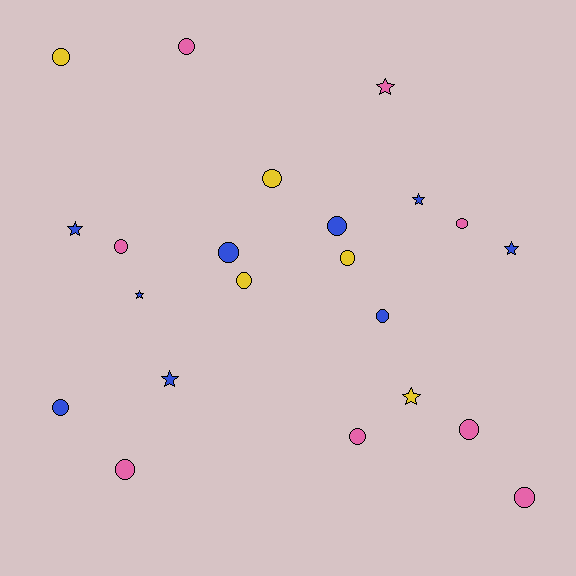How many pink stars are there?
There is 1 pink star.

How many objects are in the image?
There are 22 objects.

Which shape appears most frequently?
Circle, with 15 objects.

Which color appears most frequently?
Blue, with 9 objects.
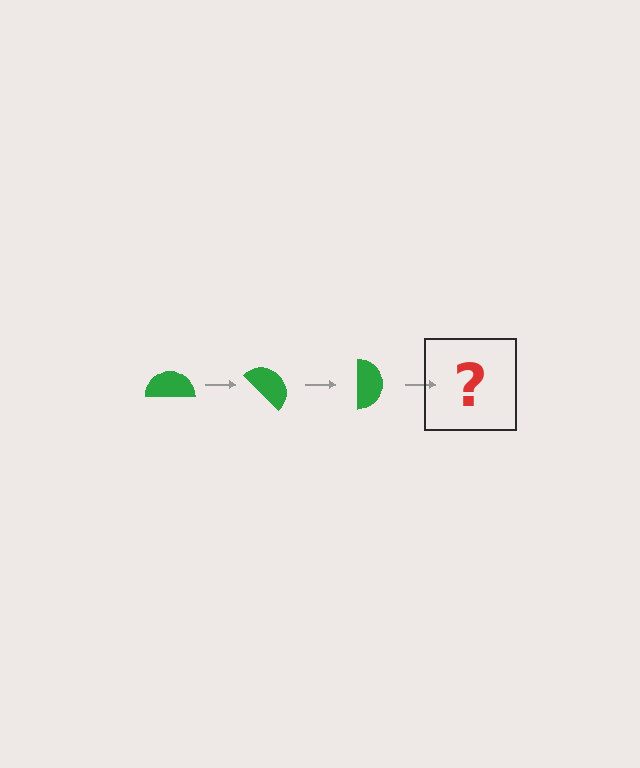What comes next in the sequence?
The next element should be a green semicircle rotated 135 degrees clockwise.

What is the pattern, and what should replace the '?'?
The pattern is that the semicircle rotates 45 degrees clockwise each step. The '?' should be a green semicircle rotated 135 degrees clockwise.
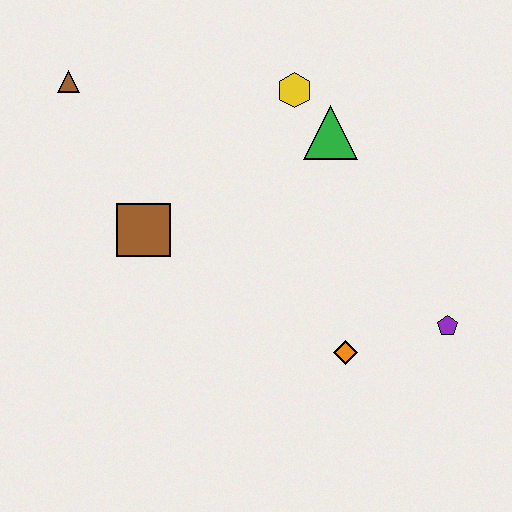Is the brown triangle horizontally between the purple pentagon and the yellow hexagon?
No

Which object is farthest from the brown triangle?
The purple pentagon is farthest from the brown triangle.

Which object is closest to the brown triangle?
The brown square is closest to the brown triangle.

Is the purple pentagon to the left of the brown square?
No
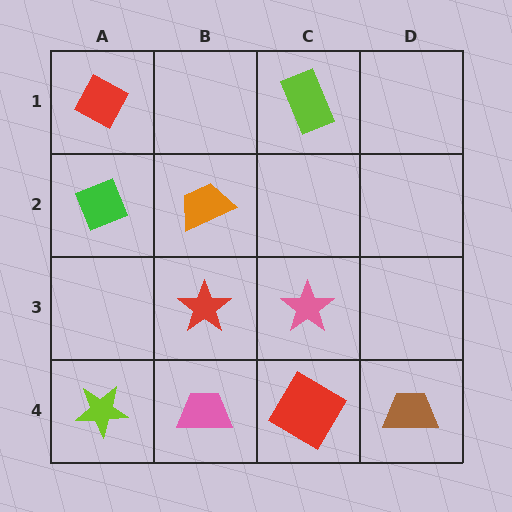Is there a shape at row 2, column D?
No, that cell is empty.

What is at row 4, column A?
A lime star.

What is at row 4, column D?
A brown trapezoid.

+ + +

Go to the line containing "Which object is farthest" and set it down, along with every later line through the last one, exactly as written and without the pictures.

Which object is farthest from the brown triangle?
The purple pentagon is farthest from the brown triangle.

Which object is closest to the brown triangle?
The brown square is closest to the brown triangle.

Is the purple pentagon to the left of the brown square?
No
Is there a shape at row 2, column D?
No, that cell is empty.

What is at row 4, column A?
A lime star.

What is at row 4, column D?
A brown trapezoid.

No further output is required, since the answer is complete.